Written task: Your task is to repeat the entries word for word while leaving out the pictures.

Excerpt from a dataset
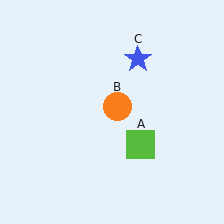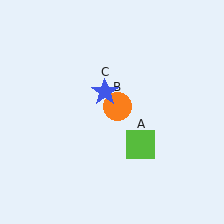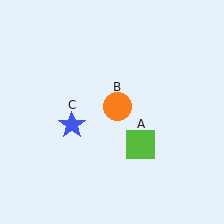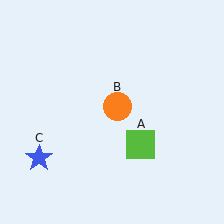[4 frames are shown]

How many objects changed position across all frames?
1 object changed position: blue star (object C).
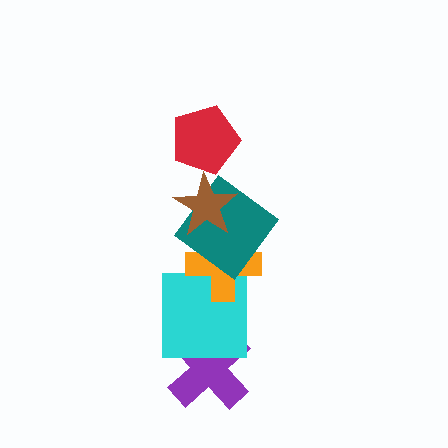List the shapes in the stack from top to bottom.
From top to bottom: the red pentagon, the brown star, the teal diamond, the orange cross, the cyan square, the purple cross.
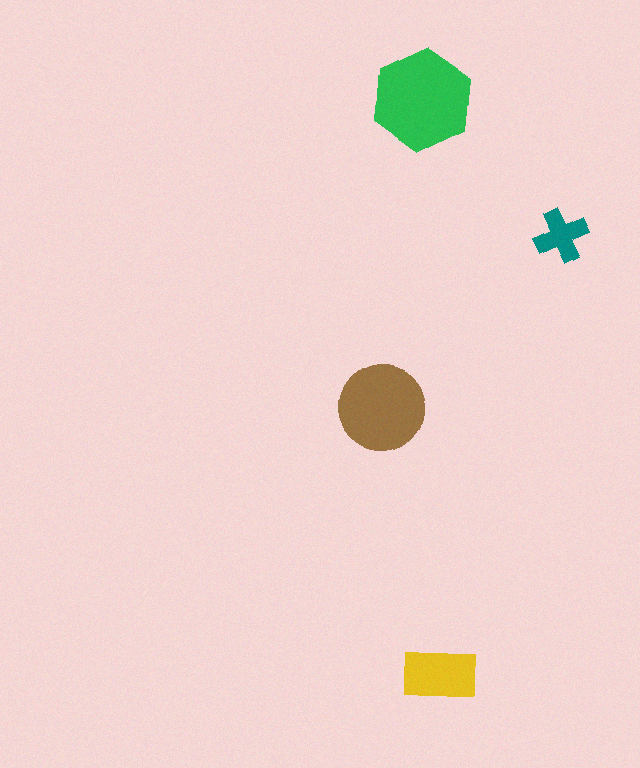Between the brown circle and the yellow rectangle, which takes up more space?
The brown circle.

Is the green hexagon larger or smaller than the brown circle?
Larger.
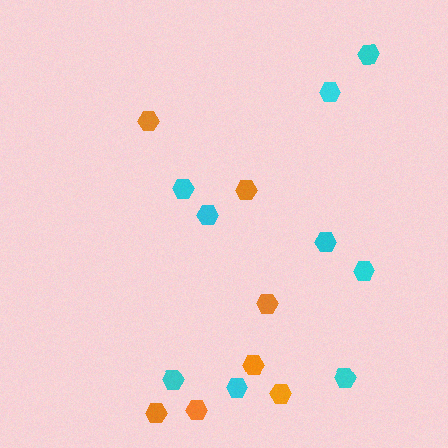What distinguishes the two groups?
There are 2 groups: one group of cyan hexagons (9) and one group of orange hexagons (7).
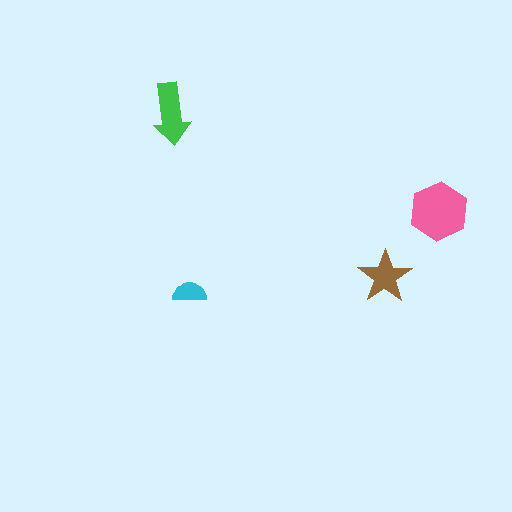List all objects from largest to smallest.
The pink hexagon, the green arrow, the brown star, the cyan semicircle.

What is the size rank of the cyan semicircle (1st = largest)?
4th.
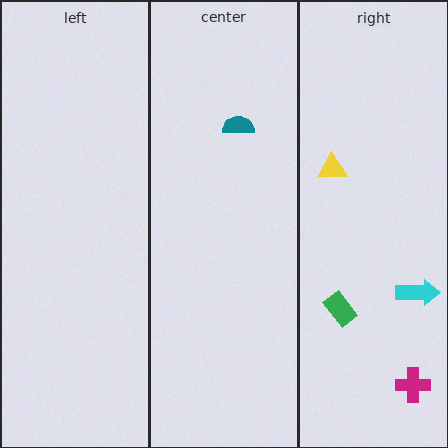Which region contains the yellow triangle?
The right region.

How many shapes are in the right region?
4.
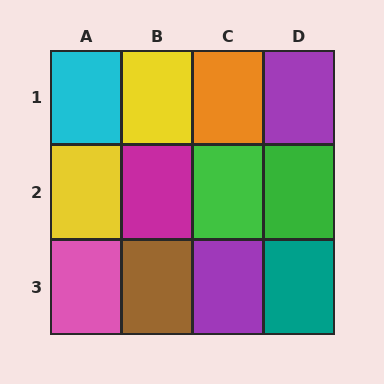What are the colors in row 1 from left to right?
Cyan, yellow, orange, purple.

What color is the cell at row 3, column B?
Brown.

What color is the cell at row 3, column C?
Purple.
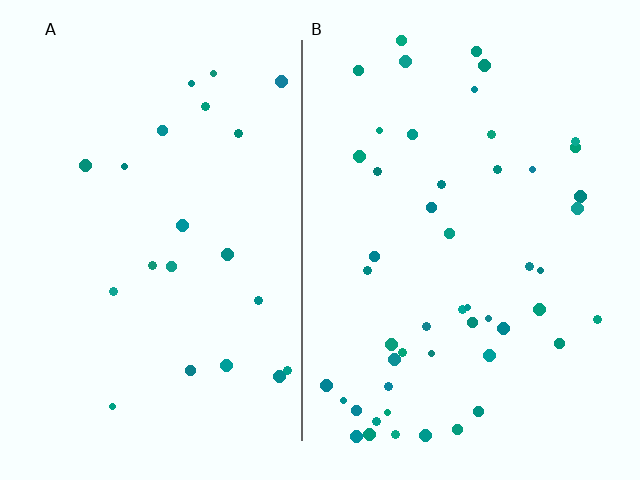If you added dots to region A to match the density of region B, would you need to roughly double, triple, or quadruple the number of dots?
Approximately double.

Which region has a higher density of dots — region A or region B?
B (the right).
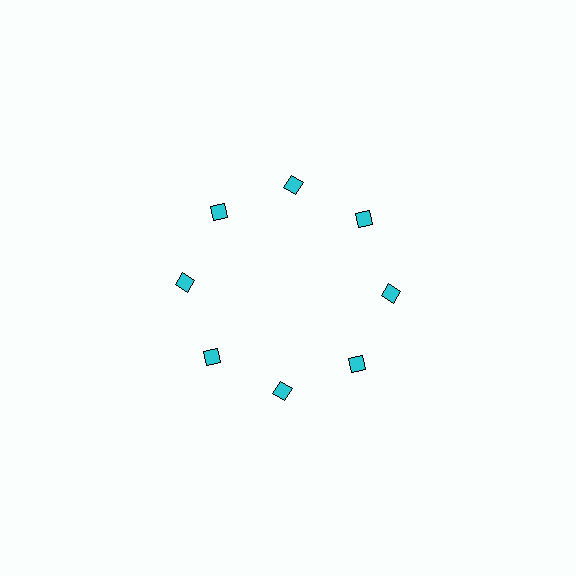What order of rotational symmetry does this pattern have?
This pattern has 8-fold rotational symmetry.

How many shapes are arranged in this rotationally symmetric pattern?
There are 8 shapes, arranged in 8 groups of 1.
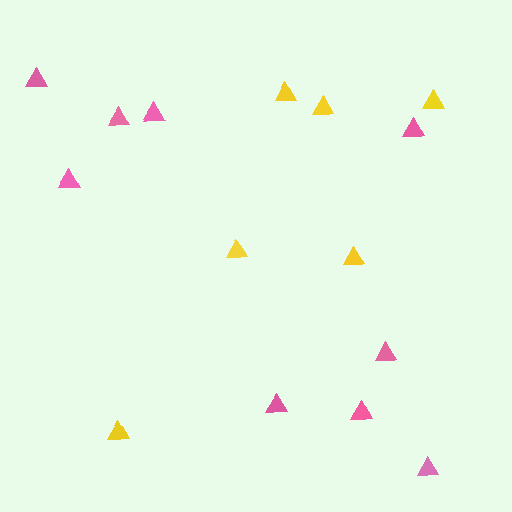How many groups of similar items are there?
There are 2 groups: one group of yellow triangles (6) and one group of pink triangles (9).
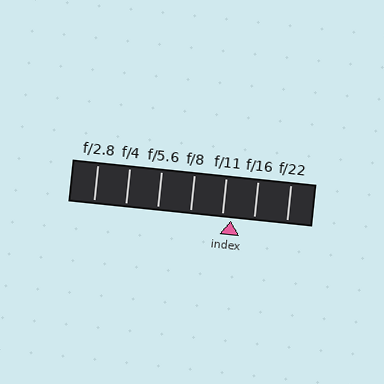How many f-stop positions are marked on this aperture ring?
There are 7 f-stop positions marked.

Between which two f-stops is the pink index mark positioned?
The index mark is between f/11 and f/16.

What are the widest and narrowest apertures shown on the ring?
The widest aperture shown is f/2.8 and the narrowest is f/22.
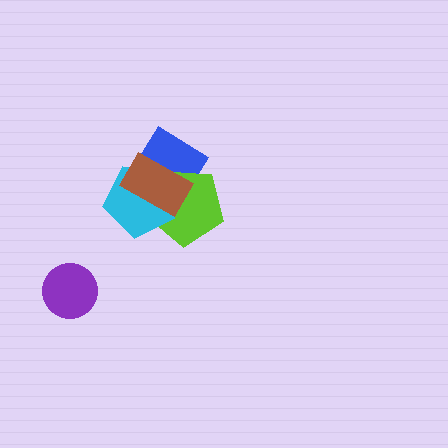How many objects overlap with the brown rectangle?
3 objects overlap with the brown rectangle.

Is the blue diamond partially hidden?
Yes, it is partially covered by another shape.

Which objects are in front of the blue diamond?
3 objects cover part of the blue diamond: the lime pentagon, the cyan pentagon and the brown rectangle.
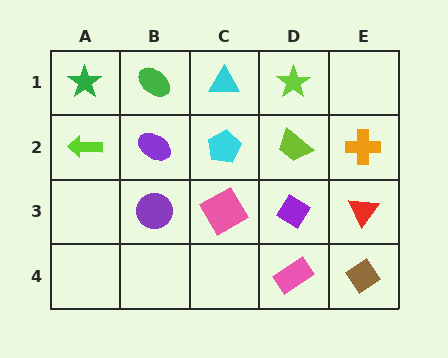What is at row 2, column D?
A lime trapezoid.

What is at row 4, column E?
A brown diamond.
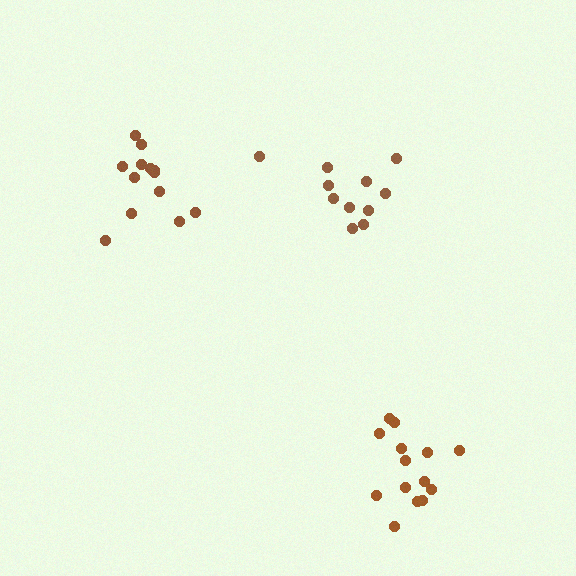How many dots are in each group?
Group 1: 14 dots, Group 2: 11 dots, Group 3: 13 dots (38 total).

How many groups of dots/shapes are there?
There are 3 groups.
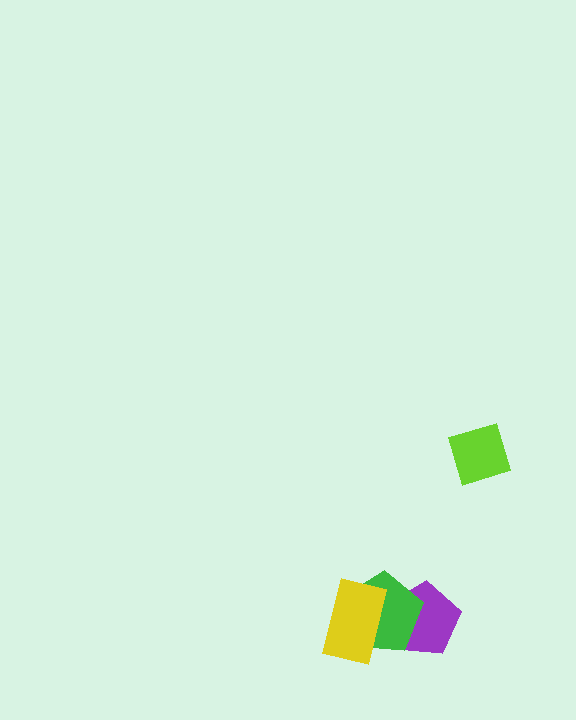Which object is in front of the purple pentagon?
The green pentagon is in front of the purple pentagon.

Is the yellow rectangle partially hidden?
No, no other shape covers it.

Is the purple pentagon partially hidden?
Yes, it is partially covered by another shape.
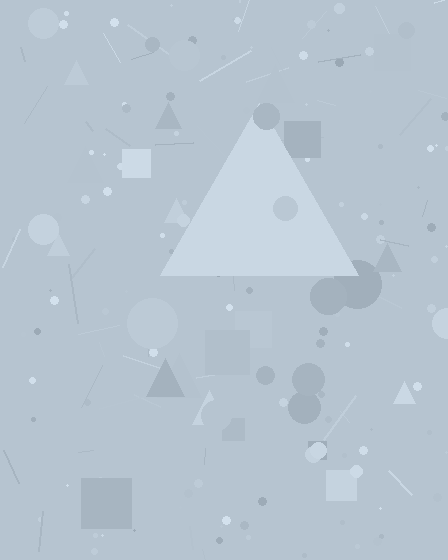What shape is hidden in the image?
A triangle is hidden in the image.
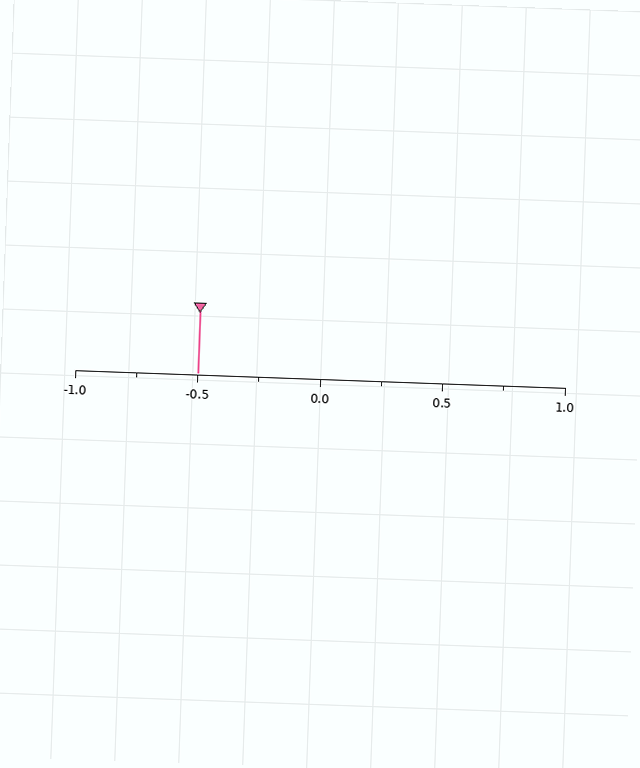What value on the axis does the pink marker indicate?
The marker indicates approximately -0.5.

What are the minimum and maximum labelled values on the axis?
The axis runs from -1.0 to 1.0.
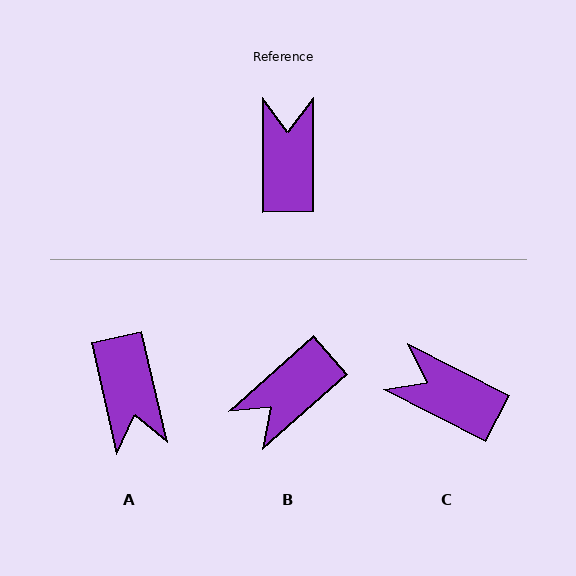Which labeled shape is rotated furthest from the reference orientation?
A, about 167 degrees away.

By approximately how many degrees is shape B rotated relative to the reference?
Approximately 131 degrees counter-clockwise.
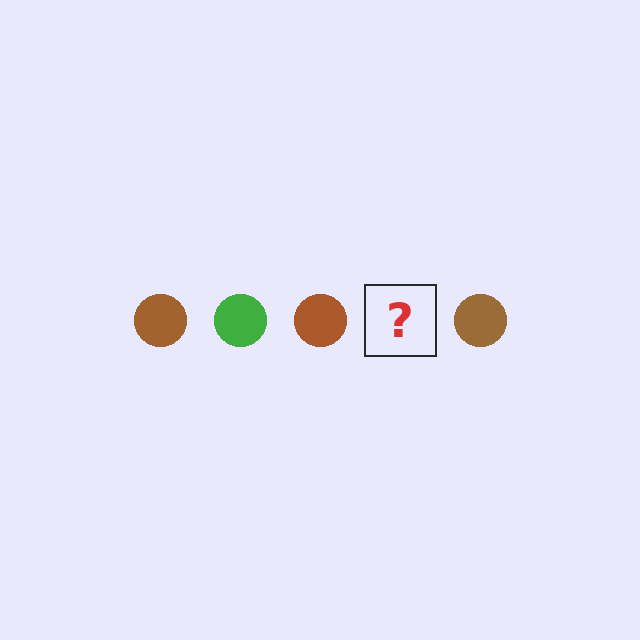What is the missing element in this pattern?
The missing element is a green circle.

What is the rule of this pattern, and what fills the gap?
The rule is that the pattern cycles through brown, green circles. The gap should be filled with a green circle.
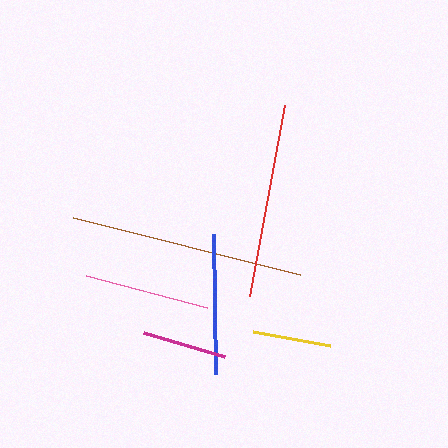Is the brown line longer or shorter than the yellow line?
The brown line is longer than the yellow line.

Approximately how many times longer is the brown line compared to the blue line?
The brown line is approximately 1.7 times the length of the blue line.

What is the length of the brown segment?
The brown segment is approximately 234 pixels long.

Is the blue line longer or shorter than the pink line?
The blue line is longer than the pink line.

Exercise result:
[4 frames are shown]

How many objects changed position across all frames?
1 object changed position: blue star (object C).
List the shapes in the stack from top to bottom.
From top to bottom: the red pentagon, the brown star, the teal diamond, the orange cross, the cyan square, the purple cross.
Between the brown circle and the yellow rectangle, which takes up more space?
The brown circle.

Is the green hexagon larger or smaller than the brown circle?
Larger.
What distinguishes the two groups?
There are 2 groups: one group of cyan hexagons (9) and one group of orange hexagons (7).
List all objects from largest to smallest.
The pink hexagon, the green arrow, the brown star, the cyan semicircle.

What is the size rank of the cyan semicircle (1st = largest)?
4th.
Which region contains the yellow triangle?
The right region.

How many shapes are in the right region?
4.
What are the colors in row 1 from left to right?
Cyan, yellow, orange, purple.

What color is the cell at row 3, column B?
Brown.

What color is the cell at row 3, column C?
Purple.
If you added dots to region A to match the density of region B, would you need to roughly double, triple, or quadruple the number of dots?
Approximately double.

Which region has a higher density of dots — region A or region B?
B (the right).
What order of rotational symmetry does this pattern have?
This pattern has 8-fold rotational symmetry.

How many shapes are arranged in this rotationally symmetric pattern?
There are 8 shapes, arranged in 8 groups of 1.
How many groups of similar items are there?
There are 2 groups: one group of yellow triangles (6) and one group of pink triangles (9).
How many f-stop positions are marked on this aperture ring?
There are 7 f-stop positions marked.

Between which two f-stops is the pink index mark positioned?
The index mark is between f/11 and f/16.

What are the widest and narrowest apertures shown on the ring?
The widest aperture shown is f/2.8 and the narrowest is f/22.
How many objects overlap with the brown rectangle?
3 objects overlap with the brown rectangle.

Is the blue diamond partially hidden?
Yes, it is partially covered by another shape.

Which objects are in front of the blue diamond?
3 objects cover part of the blue diamond: the lime pentagon, the cyan pentagon and the brown rectangle.
What is at row 2, column D?
A lime trapezoid.

What is at row 4, column E?
A brown diamond.
How many dots are in each group?
Group 1: 14 dots, Group 2: 11 dots, Group 3: 13 dots (38 total).

How many groups of dots/shapes are there?
There are 3 groups.
Which object is in front of the purple pentagon?
The green pentagon is in front of the purple pentagon.

Is the yellow rectangle partially hidden?
No, no other shape covers it.

Is the purple pentagon partially hidden?
Yes, it is partially covered by another shape.
What shape is hidden in the image?
A triangle is hidden in the image.
What value on the axis does the pink marker indicate?
The marker indicates approximately -0.5.

What are the minimum and maximum labelled values on the axis?
The axis runs from -1.0 to 1.0.
Which labeled shape is rotated furthest from the reference orientation?
A, about 167 degrees away.

By approximately how many degrees is shape B rotated relative to the reference?
Approximately 131 degrees counter-clockwise.
What is the missing element in this pattern?
The missing element is a green circle.

What is the rule of this pattern, and what fills the gap?
The rule is that the pattern cycles through brown, green circles. The gap should be filled with a green circle.
Is the brown line longer or shorter than the yellow line?
The brown line is longer than the yellow line.

Approximately how many times longer is the brown line compared to the blue line?
The brown line is approximately 1.7 times the length of the blue line.

What is the length of the brown segment?
The brown segment is approximately 234 pixels long.

Is the blue line longer or shorter than the pink line?
The blue line is longer than the pink line.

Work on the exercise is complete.